Short exercise
Every line in the listing below from the one with "Is the orange" through the one with "Is the yellow diamond above the teal cross?" is to be reproduced exactly, both ends included; leave out the rest.

+++ Dataset records +++

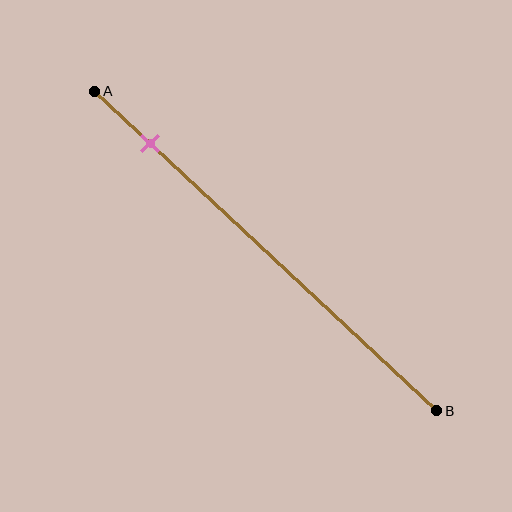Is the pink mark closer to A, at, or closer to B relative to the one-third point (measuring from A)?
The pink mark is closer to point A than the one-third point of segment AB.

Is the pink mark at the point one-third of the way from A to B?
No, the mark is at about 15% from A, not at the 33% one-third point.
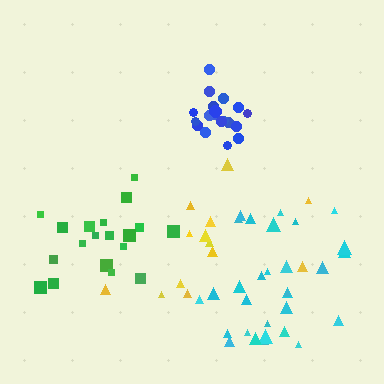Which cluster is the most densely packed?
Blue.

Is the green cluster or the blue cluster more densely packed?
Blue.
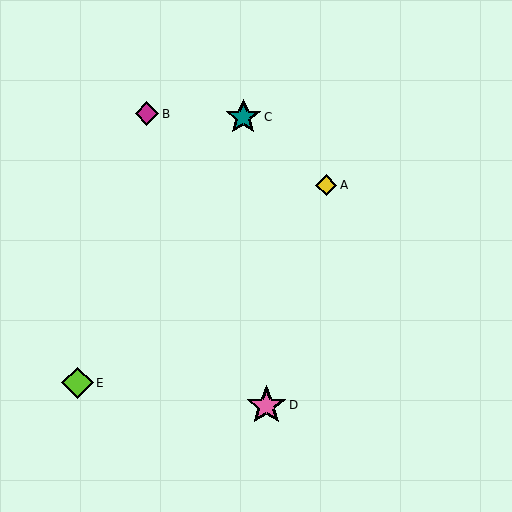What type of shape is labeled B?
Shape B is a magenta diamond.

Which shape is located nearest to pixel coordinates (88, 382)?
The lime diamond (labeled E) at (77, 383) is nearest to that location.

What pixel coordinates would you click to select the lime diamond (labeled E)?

+++
+++ Dataset records +++

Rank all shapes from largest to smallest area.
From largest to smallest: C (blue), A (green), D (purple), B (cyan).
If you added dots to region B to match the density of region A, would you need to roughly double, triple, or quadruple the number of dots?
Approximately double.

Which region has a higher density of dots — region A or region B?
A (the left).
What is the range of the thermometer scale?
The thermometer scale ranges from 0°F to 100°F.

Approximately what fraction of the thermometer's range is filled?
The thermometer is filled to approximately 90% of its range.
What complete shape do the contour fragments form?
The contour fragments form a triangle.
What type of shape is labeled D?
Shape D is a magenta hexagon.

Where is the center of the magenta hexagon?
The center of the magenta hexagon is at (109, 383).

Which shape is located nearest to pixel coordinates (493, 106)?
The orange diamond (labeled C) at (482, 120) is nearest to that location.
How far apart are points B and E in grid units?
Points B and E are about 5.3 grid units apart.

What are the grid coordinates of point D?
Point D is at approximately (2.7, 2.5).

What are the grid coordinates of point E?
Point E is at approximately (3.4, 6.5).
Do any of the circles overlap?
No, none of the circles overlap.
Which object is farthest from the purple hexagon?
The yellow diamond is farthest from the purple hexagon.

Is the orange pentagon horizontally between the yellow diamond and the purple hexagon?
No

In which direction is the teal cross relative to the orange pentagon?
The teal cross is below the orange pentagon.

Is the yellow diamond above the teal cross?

+++

Solution for this exercise
Is the orange pentagon horizontally between the yellow diamond and the purple hexagon?
No

In which direction is the teal cross relative to the orange pentagon?
The teal cross is below the orange pentagon.

Is the yellow diamond above the teal cross?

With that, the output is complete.